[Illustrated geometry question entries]
---
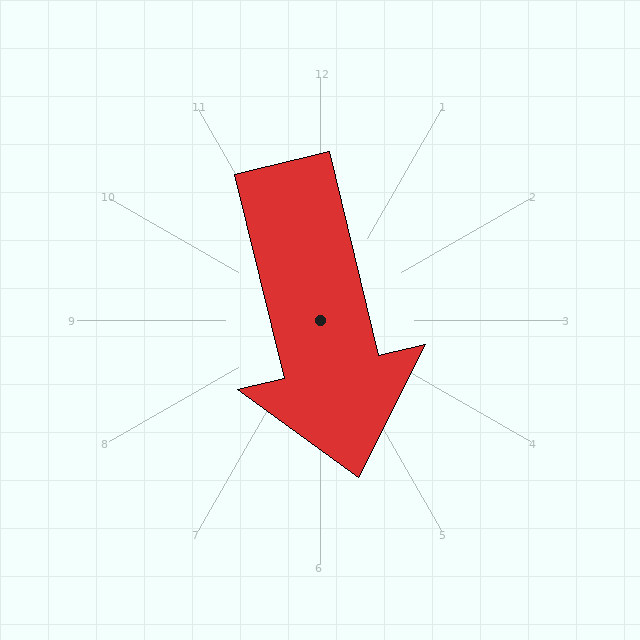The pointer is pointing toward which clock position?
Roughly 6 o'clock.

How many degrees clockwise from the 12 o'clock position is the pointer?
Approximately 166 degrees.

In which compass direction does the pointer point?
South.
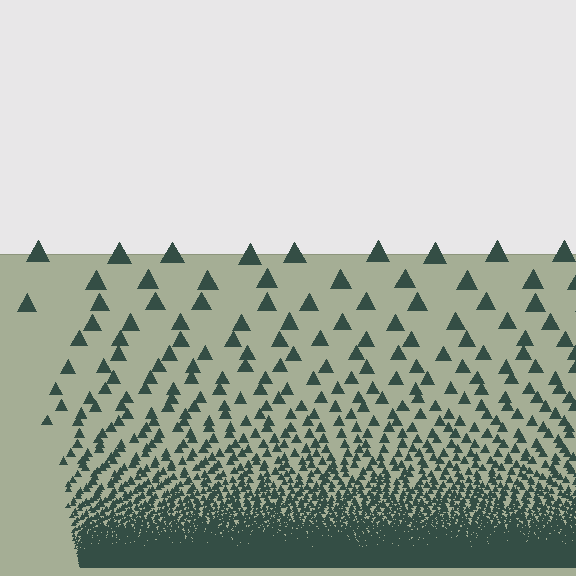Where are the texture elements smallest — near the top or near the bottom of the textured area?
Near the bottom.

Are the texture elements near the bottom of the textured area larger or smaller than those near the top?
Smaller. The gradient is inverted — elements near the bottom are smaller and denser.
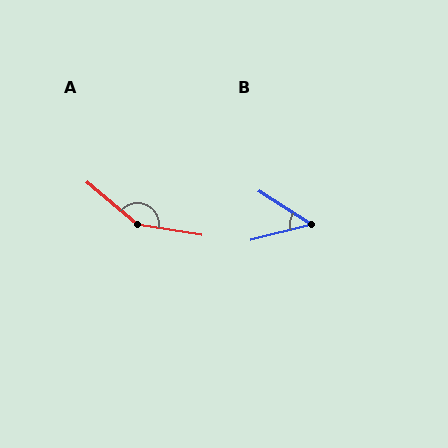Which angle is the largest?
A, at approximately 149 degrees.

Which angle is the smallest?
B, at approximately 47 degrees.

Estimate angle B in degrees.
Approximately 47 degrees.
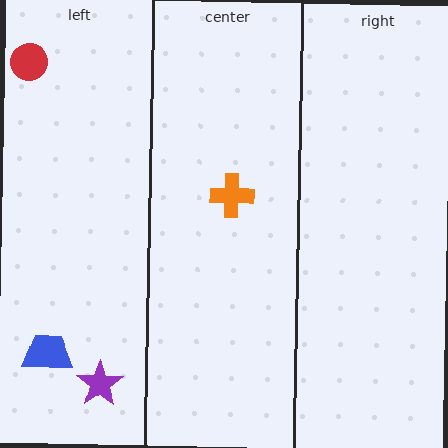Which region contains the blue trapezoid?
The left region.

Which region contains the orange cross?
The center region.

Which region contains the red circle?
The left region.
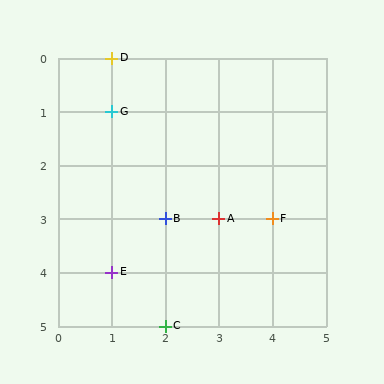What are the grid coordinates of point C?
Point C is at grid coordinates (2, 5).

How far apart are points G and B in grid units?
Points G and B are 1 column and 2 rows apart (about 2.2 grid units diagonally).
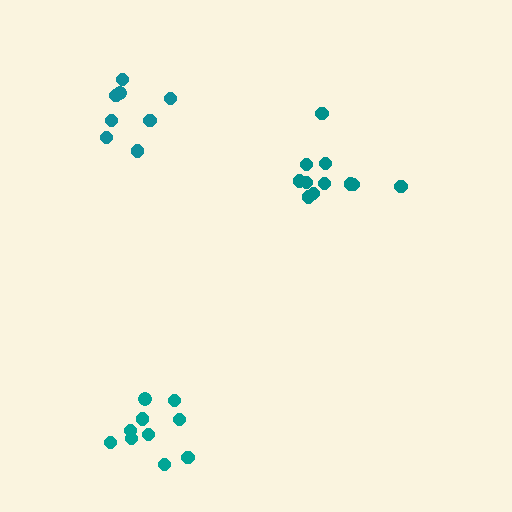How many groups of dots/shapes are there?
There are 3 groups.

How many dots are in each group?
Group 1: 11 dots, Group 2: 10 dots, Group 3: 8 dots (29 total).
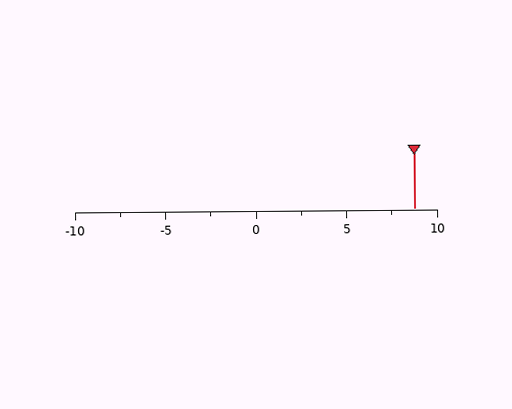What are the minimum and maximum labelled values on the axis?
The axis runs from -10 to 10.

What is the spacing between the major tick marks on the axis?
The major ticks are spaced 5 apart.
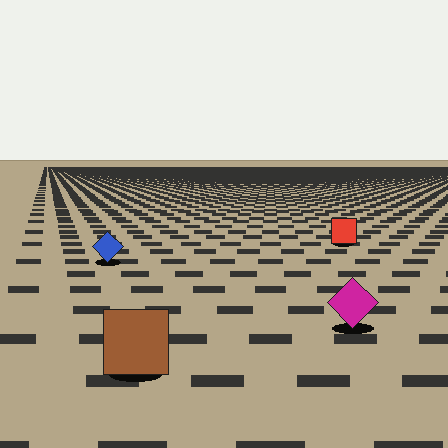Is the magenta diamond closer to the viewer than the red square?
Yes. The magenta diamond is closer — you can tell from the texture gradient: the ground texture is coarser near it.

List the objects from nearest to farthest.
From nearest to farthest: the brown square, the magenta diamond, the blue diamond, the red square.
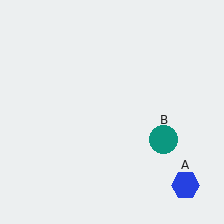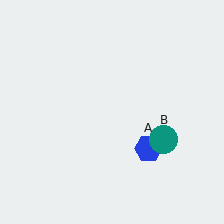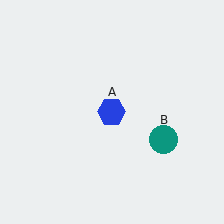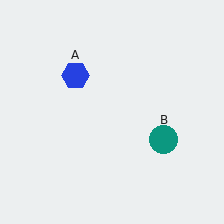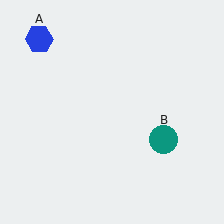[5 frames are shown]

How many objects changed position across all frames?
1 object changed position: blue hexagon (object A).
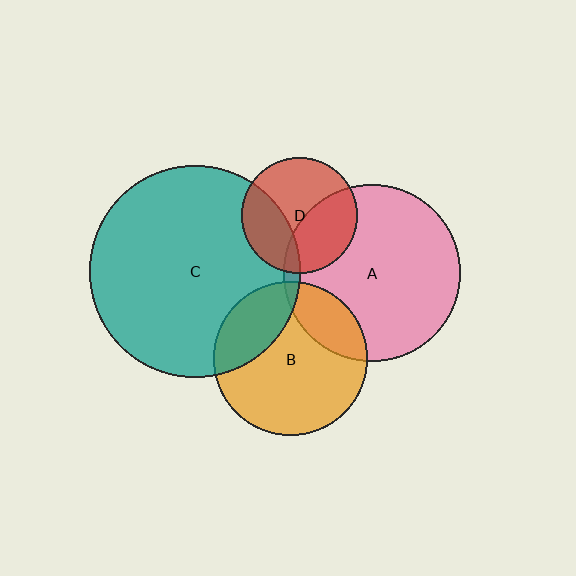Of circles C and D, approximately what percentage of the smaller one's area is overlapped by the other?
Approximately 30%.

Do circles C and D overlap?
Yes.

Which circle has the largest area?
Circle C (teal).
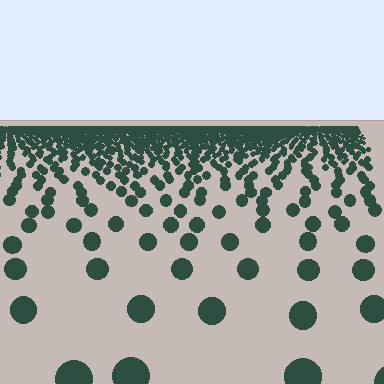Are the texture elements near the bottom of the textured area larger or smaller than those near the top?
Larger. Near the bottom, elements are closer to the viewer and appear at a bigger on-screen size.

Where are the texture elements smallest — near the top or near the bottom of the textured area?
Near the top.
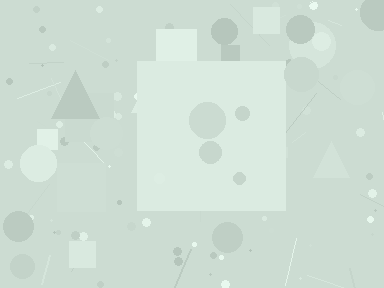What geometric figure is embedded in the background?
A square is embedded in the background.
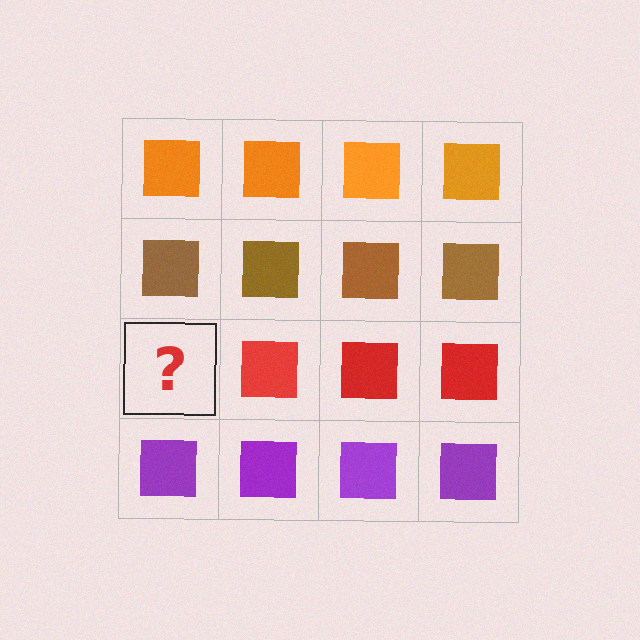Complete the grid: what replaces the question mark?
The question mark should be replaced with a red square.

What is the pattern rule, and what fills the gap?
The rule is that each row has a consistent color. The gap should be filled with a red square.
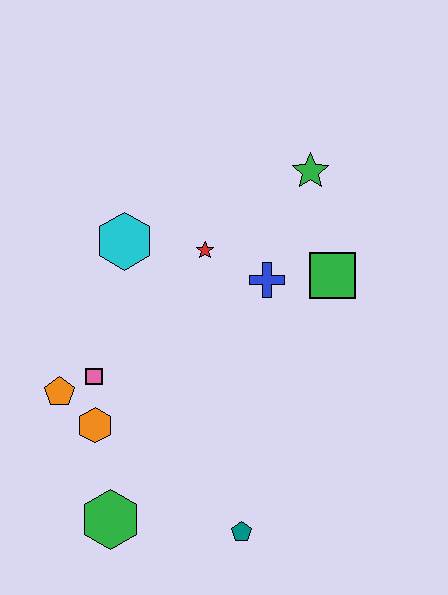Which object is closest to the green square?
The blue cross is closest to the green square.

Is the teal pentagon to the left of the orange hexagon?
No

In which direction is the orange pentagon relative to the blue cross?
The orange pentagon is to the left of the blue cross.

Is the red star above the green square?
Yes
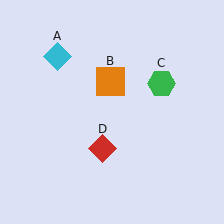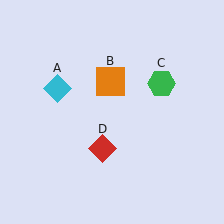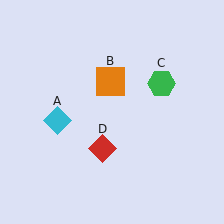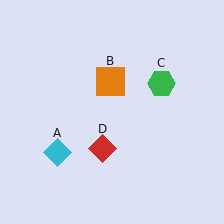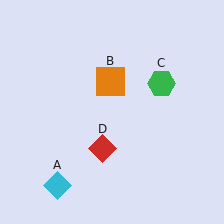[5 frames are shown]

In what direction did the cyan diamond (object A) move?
---
Stated goal: From the data above, write out everything exactly except the pictures.

Written response:
The pointer is pointing toward which clock position?
Roughly 6 o'clock.

How many degrees clockwise from the 12 o'clock position is the pointer?
Approximately 166 degrees.

In which compass direction does the pointer point?
South.
Where are the texture elements smallest — near the top or near the bottom of the textured area?
Near the bottom.

Are the texture elements near the bottom of the textured area larger or smaller than those near the top?
Smaller. The gradient is inverted — elements near the bottom are smaller and denser.
Which angle is the largest?
A, at approximately 149 degrees.

Which angle is the smallest?
B, at approximately 47 degrees.

Estimate angle B in degrees.
Approximately 47 degrees.
Which region contains the blue trapezoid?
The left region.

Which region contains the orange cross?
The center region.

Which region contains the red circle?
The left region.
What are the grid coordinates of point C?
Point C is at grid coordinates (2, 5).

How far apart are points G and B in grid units?
Points G and B are 1 column and 2 rows apart (about 2.2 grid units diagonally).
How many groups of dots/shapes are there?
There are 3 groups.

How many dots are in each group?
Group 1: 11 dots, Group 2: 10 dots, Group 3: 8 dots (29 total).
What are the minimum and maximum labelled values on the axis?
The axis runs from -10 to 10.

What is the spacing between the major tick marks on the axis?
The major ticks are spaced 5 apart.
Is the magenta diamond closer to the viewer than the red square?
Yes. The magenta diamond is closer — you can tell from the texture gradient: the ground texture is coarser near it.

List the objects from nearest to farthest.
From nearest to farthest: the brown square, the magenta diamond, the blue diamond, the red square.
[5 frames are shown]

How many objects changed position across all frames?
1 object changed position: blue hexagon (object A).
Of circles C and D, approximately what percentage of the smaller one's area is overlapped by the other?
Approximately 30%.

Do circles C and D overlap?
Yes.

Which circle has the largest area?
Circle C (teal).
Are the texture elements near the bottom of the textured area larger or smaller than those near the top?
Larger. Near the bottom, elements are closer to the viewer and appear at a bigger on-screen size.

Where are the texture elements smallest — near the top or near the bottom of the textured area?
Near the top.
What geometric figure is embedded in the background?
A square is embedded in the background.
Complete the grid: what replaces the question mark?
The question mark should be replaced with a red square.

What is the pattern rule, and what fills the gap?
The rule is that each row has a consistent color. The gap should be filled with a red square.
Which object is closest to the green square?
The blue cross is closest to the green square.

Is the teal pentagon to the left of the orange hexagon?
No

In which direction is the orange pentagon relative to the blue cross?
The orange pentagon is to the left of the blue cross.

Is the red star above the green square?
Yes
[5 frames are shown]

In what direction did the cyan diamond (object A) move?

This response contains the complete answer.